> **SHORT PROBLEM**
Retype exactly the lines from the line with "What is the interior angle at vertex C?" to the end of the data, keeping both boundary lines.

(Illustrated geometry question entries)

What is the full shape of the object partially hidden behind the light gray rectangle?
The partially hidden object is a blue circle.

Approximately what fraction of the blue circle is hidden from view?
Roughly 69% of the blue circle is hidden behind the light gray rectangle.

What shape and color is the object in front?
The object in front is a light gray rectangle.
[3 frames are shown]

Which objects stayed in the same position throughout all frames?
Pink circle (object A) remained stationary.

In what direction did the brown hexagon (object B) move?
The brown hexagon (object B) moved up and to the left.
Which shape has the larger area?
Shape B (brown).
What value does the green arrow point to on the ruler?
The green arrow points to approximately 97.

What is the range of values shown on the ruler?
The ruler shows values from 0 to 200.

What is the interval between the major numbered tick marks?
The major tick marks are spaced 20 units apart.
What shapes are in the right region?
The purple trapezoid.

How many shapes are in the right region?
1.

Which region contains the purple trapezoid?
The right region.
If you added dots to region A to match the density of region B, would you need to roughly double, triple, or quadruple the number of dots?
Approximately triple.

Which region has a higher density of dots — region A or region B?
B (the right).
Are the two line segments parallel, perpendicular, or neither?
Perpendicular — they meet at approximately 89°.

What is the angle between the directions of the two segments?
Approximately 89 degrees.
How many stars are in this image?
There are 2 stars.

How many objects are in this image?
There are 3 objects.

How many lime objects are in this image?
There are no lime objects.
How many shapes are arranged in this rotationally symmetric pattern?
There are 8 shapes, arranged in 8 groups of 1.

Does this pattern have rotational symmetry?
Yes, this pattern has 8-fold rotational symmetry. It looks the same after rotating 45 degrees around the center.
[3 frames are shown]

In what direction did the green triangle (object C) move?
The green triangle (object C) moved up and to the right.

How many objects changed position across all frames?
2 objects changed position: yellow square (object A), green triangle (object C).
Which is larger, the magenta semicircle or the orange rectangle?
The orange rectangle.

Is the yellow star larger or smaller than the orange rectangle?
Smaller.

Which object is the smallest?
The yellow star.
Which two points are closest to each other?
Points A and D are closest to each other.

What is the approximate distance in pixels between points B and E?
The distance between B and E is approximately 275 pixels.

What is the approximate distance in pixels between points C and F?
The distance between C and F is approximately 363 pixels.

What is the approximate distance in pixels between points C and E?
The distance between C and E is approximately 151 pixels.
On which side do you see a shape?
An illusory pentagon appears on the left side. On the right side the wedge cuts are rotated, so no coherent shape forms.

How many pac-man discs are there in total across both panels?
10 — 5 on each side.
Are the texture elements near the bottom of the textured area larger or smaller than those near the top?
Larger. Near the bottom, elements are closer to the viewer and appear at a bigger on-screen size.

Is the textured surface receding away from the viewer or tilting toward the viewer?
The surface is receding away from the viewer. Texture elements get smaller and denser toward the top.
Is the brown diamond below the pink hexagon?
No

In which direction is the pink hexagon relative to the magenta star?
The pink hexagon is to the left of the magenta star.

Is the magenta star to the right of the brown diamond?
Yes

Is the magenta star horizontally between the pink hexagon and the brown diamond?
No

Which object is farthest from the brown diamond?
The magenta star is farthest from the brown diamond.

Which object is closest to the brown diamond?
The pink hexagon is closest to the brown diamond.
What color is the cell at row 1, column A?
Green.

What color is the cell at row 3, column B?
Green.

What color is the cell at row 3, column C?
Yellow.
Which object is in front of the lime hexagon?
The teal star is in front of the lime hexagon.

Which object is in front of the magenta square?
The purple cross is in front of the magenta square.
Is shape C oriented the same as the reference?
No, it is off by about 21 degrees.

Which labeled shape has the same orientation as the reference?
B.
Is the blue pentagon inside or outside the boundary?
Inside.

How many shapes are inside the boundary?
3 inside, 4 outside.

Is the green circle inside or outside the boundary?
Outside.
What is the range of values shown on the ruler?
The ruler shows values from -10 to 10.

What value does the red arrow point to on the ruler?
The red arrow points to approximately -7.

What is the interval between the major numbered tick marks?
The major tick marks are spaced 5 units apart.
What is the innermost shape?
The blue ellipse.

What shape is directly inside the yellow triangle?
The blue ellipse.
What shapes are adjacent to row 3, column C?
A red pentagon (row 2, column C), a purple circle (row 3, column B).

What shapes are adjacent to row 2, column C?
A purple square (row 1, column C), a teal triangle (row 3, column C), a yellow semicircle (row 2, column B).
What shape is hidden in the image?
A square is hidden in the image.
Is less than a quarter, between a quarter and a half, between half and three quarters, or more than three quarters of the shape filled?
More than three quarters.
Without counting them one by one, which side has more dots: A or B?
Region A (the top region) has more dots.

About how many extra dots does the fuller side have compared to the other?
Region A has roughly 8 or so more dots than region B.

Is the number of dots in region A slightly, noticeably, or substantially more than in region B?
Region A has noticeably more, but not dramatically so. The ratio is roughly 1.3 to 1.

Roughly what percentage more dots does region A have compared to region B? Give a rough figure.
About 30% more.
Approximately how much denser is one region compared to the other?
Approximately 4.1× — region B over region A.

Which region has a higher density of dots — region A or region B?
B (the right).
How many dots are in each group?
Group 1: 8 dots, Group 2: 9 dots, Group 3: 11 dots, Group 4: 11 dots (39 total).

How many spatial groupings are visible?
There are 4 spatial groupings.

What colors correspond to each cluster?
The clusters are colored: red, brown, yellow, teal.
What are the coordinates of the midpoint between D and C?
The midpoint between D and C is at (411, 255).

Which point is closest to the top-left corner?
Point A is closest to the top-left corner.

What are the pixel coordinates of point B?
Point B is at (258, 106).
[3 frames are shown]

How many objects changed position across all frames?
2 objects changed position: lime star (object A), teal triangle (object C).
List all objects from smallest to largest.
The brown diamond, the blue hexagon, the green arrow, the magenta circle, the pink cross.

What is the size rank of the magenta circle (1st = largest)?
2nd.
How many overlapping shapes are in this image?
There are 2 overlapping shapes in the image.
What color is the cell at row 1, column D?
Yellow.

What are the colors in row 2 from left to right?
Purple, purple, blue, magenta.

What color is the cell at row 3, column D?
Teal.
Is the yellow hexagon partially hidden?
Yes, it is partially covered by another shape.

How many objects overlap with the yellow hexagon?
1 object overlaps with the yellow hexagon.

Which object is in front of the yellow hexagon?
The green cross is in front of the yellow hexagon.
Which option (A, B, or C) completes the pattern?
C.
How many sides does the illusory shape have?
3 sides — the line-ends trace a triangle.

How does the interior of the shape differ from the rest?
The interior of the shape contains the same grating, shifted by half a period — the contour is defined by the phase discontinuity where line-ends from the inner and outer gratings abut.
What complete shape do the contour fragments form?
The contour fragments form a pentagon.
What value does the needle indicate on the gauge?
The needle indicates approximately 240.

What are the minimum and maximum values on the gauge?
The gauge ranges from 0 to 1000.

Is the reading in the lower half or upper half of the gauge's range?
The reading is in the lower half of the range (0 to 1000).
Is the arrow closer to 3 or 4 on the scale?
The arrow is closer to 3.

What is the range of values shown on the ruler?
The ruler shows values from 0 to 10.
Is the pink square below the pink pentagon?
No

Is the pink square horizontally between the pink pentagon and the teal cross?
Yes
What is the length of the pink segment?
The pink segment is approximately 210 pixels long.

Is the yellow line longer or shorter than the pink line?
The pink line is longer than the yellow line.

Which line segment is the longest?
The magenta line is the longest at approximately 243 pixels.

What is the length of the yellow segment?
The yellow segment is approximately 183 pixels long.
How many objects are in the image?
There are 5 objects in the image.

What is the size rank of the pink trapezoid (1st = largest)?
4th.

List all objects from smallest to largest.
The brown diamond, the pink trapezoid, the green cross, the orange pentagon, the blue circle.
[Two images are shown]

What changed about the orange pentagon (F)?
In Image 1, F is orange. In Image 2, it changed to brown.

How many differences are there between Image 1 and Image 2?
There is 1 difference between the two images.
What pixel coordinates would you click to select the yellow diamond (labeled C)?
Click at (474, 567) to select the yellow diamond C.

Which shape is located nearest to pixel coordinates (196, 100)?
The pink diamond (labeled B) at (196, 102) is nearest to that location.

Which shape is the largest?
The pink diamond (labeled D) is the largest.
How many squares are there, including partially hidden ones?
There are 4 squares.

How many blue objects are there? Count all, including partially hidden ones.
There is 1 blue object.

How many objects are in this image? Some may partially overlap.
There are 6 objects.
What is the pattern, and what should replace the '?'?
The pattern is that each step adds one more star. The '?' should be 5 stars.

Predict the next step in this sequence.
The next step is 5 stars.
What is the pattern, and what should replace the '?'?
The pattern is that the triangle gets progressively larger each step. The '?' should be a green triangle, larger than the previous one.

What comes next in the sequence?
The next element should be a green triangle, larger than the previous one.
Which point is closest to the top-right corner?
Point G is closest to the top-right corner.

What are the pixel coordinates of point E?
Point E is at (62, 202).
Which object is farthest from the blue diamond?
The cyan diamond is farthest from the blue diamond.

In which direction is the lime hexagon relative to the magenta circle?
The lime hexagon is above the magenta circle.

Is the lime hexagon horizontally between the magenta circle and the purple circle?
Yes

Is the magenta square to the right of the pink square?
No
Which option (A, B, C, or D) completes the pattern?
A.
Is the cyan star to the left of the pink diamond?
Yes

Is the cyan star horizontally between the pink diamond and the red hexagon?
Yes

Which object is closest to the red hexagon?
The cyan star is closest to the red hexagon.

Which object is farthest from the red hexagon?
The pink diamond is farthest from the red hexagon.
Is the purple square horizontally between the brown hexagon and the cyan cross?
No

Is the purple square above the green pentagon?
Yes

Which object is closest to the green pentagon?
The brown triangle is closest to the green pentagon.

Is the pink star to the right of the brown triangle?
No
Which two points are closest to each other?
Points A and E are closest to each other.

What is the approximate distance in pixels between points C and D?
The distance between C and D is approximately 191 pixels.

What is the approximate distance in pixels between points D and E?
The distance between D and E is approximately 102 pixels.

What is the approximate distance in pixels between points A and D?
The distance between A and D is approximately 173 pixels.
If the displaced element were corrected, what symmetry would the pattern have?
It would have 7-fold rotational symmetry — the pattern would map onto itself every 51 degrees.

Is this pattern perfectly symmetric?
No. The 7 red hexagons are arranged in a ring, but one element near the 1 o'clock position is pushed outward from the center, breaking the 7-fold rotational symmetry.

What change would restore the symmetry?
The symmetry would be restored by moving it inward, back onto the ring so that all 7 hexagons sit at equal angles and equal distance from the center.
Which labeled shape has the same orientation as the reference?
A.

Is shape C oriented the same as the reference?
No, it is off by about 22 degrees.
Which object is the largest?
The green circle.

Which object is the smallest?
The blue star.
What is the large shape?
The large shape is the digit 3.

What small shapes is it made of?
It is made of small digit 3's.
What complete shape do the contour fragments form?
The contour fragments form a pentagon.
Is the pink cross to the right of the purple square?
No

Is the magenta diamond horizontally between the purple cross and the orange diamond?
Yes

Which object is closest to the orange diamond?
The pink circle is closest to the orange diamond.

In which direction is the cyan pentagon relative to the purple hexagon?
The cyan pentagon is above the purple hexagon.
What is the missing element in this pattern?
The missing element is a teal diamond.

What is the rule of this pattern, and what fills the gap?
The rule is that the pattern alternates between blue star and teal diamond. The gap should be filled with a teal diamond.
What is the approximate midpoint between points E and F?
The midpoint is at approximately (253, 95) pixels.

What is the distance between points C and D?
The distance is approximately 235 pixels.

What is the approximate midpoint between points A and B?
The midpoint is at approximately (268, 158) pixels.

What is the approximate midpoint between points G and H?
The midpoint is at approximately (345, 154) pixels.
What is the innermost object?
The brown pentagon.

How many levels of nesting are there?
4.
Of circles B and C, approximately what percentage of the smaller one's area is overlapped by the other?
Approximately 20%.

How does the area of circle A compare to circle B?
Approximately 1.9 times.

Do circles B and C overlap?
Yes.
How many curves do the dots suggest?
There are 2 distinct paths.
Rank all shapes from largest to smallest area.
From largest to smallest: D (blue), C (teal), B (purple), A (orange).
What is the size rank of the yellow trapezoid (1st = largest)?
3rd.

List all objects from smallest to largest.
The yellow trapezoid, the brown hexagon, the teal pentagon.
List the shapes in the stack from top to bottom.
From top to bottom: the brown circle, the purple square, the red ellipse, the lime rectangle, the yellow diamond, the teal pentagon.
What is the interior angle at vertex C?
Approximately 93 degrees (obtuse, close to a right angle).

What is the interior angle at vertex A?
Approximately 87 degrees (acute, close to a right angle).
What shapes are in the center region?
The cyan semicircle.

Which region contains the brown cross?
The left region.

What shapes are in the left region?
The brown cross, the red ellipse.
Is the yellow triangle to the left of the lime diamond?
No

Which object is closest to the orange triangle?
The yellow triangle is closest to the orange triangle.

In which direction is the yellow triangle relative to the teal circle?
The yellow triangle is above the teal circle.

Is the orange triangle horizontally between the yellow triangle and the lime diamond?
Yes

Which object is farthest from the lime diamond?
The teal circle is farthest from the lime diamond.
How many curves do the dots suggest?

> **SOLUTION TO THE EXERCISE**
What is the interior angle at vertex C?
Approximately 93 degrees (obtuse, close to a right angle).

What is the interior angle at vertex A?
Approximately 87 degrees (acute, close to a right angle).
What shapes are in the center region?
The cyan semicircle.

Which region contains the brown cross?
The left region.

What shapes are in the left region?
The brown cross, the red ellipse.
Is the yellow triangle to the left of the lime diamond?
No

Which object is closest to the orange triangle?
The yellow triangle is closest to the orange triangle.

In which direction is the yellow triangle relative to the teal circle?
The yellow triangle is above the teal circle.

Is the orange triangle horizontally between the yellow triangle and the lime diamond?
Yes

Which object is farthest from the lime diamond?
The teal circle is farthest from the lime diamond.
How many curves do the dots suggest?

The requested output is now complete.